begin INFORMATION SHOWN

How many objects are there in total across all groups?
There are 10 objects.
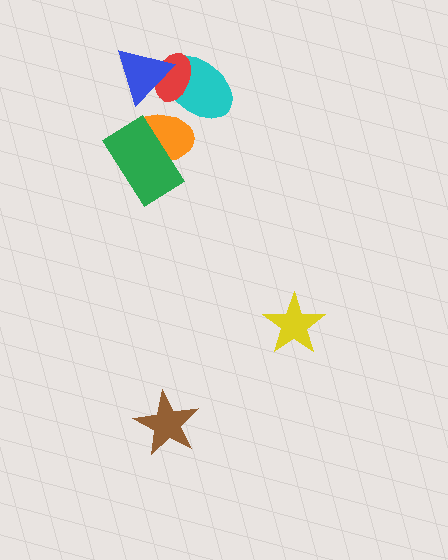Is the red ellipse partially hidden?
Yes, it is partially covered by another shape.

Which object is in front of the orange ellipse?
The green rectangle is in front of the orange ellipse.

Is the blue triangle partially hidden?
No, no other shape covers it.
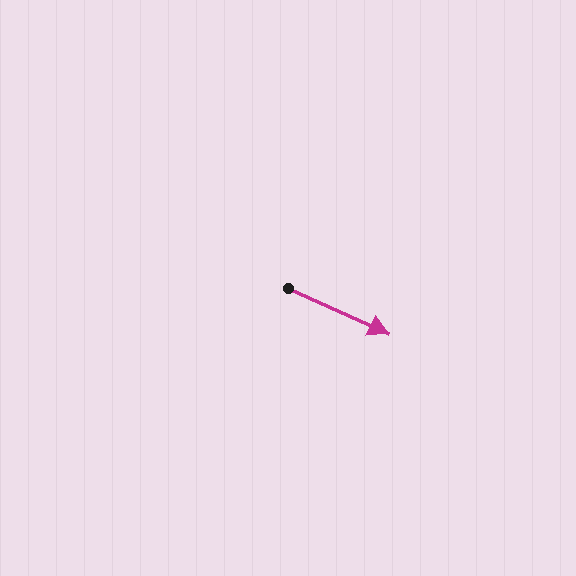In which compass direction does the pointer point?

end INFORMATION SHOWN
begin INFORMATION SHOWN

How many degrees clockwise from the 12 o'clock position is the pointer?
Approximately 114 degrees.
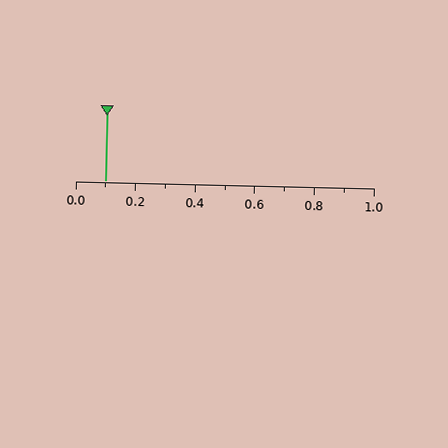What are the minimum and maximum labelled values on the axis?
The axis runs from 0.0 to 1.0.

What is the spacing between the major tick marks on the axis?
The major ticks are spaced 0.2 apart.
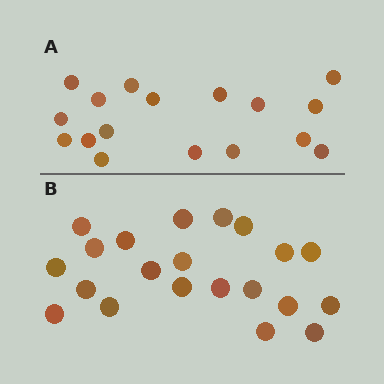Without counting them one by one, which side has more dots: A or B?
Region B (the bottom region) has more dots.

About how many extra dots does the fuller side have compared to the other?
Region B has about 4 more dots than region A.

end INFORMATION SHOWN

- TASK TO COMPLETE:
Omit the pictures. Extract exactly the lines that begin with the one holding "How many objects" and end with the one holding "In which compass", inclusive.

- ANSWER FOR THE TASK:
How many objects are there in total across all groups?
There are 10 objects.
Is the red ellipse partially hidden?
Yes, it is partially covered by another shape.

Which object is in front of the orange ellipse?
The green rectangle is in front of the orange ellipse.

Is the blue triangle partially hidden?
No, no other shape covers it.
In which compass direction does the pointer point?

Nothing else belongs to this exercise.